Task directions: Pictures do not belong in the copy; transcribe everything else in the records exactly.

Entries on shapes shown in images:
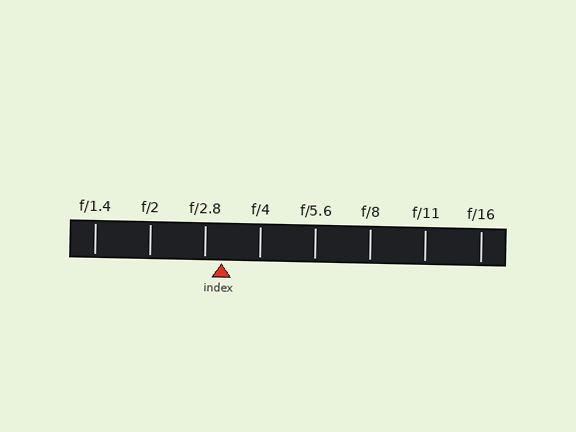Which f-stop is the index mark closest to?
The index mark is closest to f/2.8.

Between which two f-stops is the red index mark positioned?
The index mark is between f/2.8 and f/4.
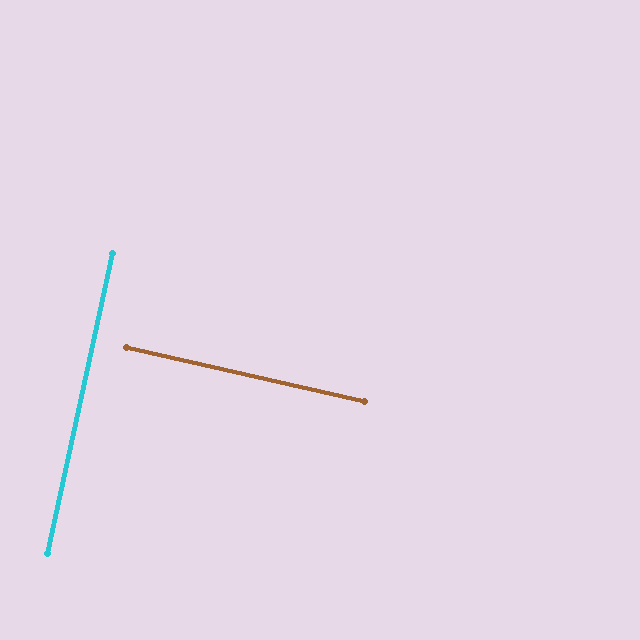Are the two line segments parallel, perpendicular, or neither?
Perpendicular — they meet at approximately 89°.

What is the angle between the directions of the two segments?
Approximately 89 degrees.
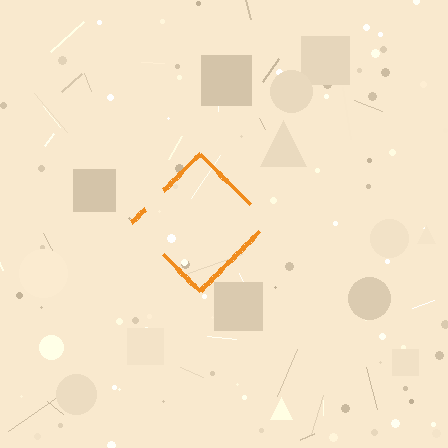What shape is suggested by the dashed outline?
The dashed outline suggests a diamond.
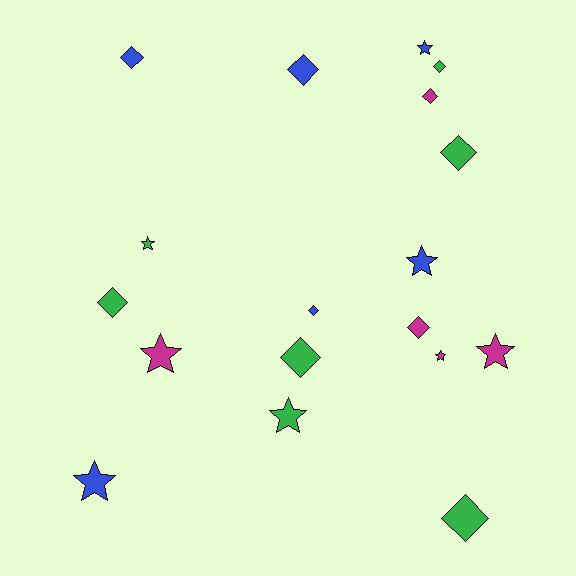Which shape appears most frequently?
Diamond, with 10 objects.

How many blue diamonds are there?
There are 3 blue diamonds.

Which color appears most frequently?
Green, with 7 objects.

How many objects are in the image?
There are 18 objects.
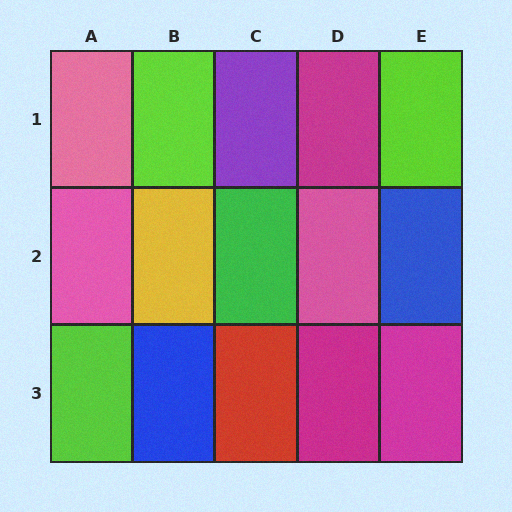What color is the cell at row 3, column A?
Lime.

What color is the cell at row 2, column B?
Yellow.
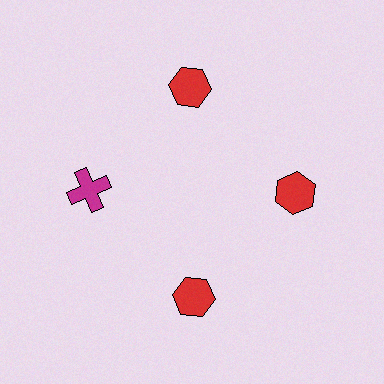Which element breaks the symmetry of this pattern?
The magenta cross at roughly the 9 o'clock position breaks the symmetry. All other shapes are red hexagons.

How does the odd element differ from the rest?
It differs in both color (magenta instead of red) and shape (cross instead of hexagon).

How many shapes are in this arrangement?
There are 4 shapes arranged in a ring pattern.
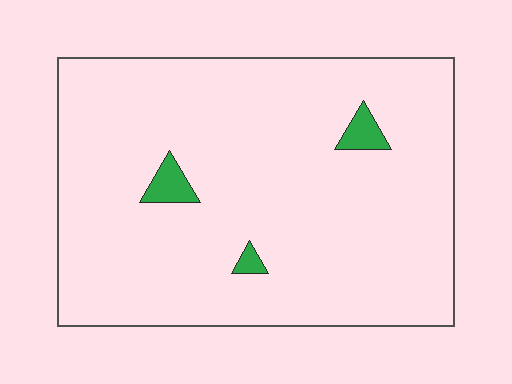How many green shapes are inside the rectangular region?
3.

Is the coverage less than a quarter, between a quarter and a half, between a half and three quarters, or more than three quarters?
Less than a quarter.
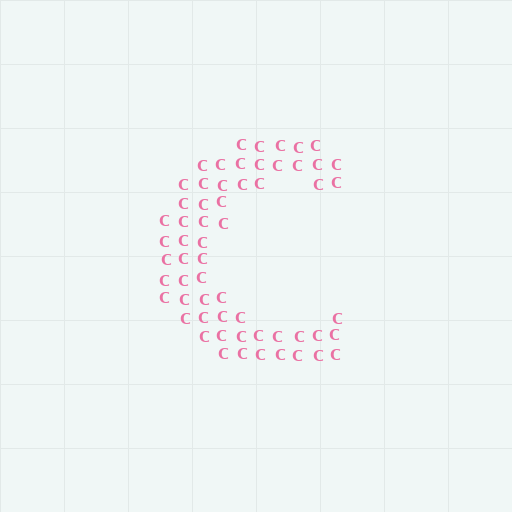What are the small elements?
The small elements are letter C's.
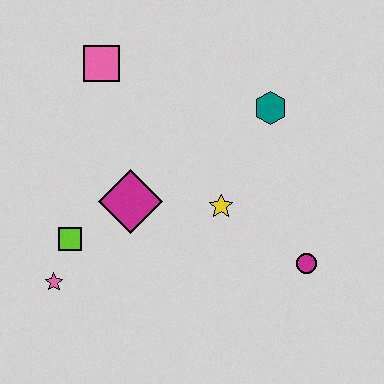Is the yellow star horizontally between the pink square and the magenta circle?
Yes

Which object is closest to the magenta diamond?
The lime square is closest to the magenta diamond.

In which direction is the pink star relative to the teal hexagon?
The pink star is to the left of the teal hexagon.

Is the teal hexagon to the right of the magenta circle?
No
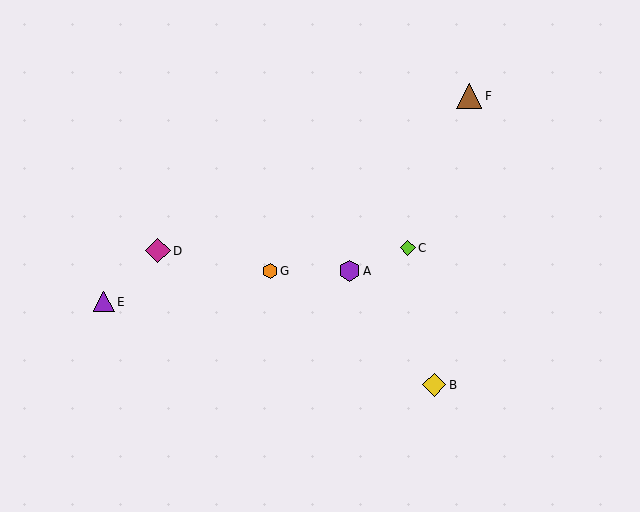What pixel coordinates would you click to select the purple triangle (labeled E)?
Click at (104, 302) to select the purple triangle E.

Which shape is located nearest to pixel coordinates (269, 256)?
The orange hexagon (labeled G) at (270, 271) is nearest to that location.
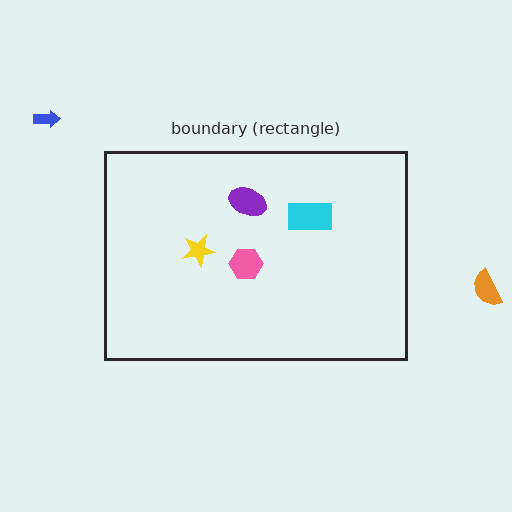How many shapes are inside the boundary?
4 inside, 2 outside.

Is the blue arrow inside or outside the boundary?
Outside.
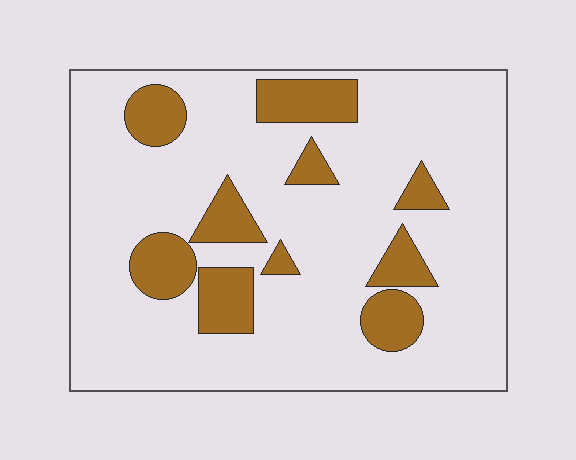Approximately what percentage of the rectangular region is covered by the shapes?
Approximately 20%.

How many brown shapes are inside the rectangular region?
10.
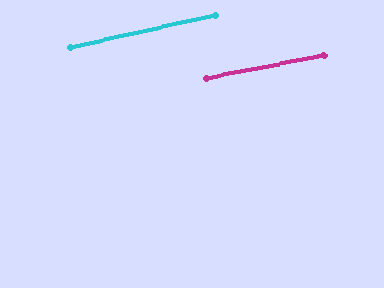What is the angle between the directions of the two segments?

Worked answer:
Which f-stop is the index mark closest to?
The index mark is closest to f/2.8.

Between which two f-stops is the red index mark positioned?
The index mark is between f/2.8 and f/4.
Are the two line segments parallel, perpendicular, or neither?
Perpendicular — they meet at approximately 89°.

What is the angle between the directions of the two segments?
Approximately 89 degrees.
What shape is suggested by the dashed outline?
The dashed outline suggests a diamond.
Which shape appears most frequently?
Diamond, with 10 objects.

How many blue diamonds are there?
There are 3 blue diamonds.

Which color appears most frequently?
Green, with 7 objects.

How many objects are in the image?
There are 18 objects.
What color is the cell at row 3, column A?
Lime.

What color is the cell at row 2, column B?
Yellow.
Which element breaks the symmetry of this pattern?
The magenta cross at roughly the 9 o'clock position breaks the symmetry. All other shapes are red hexagons.

How does the odd element differ from the rest?
It differs in both color (magenta instead of red) and shape (cross instead of hexagon).

How many shapes are in this arrangement?
There are 4 shapes arranged in a ring pattern.
How many green shapes are inside the rectangular region?
3.

Is the coverage less than a quarter, between a quarter and a half, between a half and three quarters, or more than three quarters?
Less than a quarter.
What are the small elements?
The small elements are letter C's.
Is the yellow star horizontally between the pink square and the magenta circle?
Yes

Which object is closest to the magenta diamond?
The lime square is closest to the magenta diamond.

In which direction is the pink star relative to the teal hexagon?
The pink star is to the left of the teal hexagon.

Is the teal hexagon to the right of the magenta circle?
No
What pixel coordinates would you click to select the purple triangle (labeled E)?
Click at (104, 302) to select the purple triangle E.

Which shape is located nearest to pixel coordinates (269, 256)?
The orange hexagon (labeled G) at (270, 271) is nearest to that location.
How many shapes are inside the boundary?
4 inside, 2 outside.

Is the blue arrow inside or outside the boundary?
Outside.
Approximately what percentage of the rectangular region is covered by the shapes?
Approximately 20%.

How many brown shapes are inside the rectangular region?
10.
What is the angle between the directions of the two segments?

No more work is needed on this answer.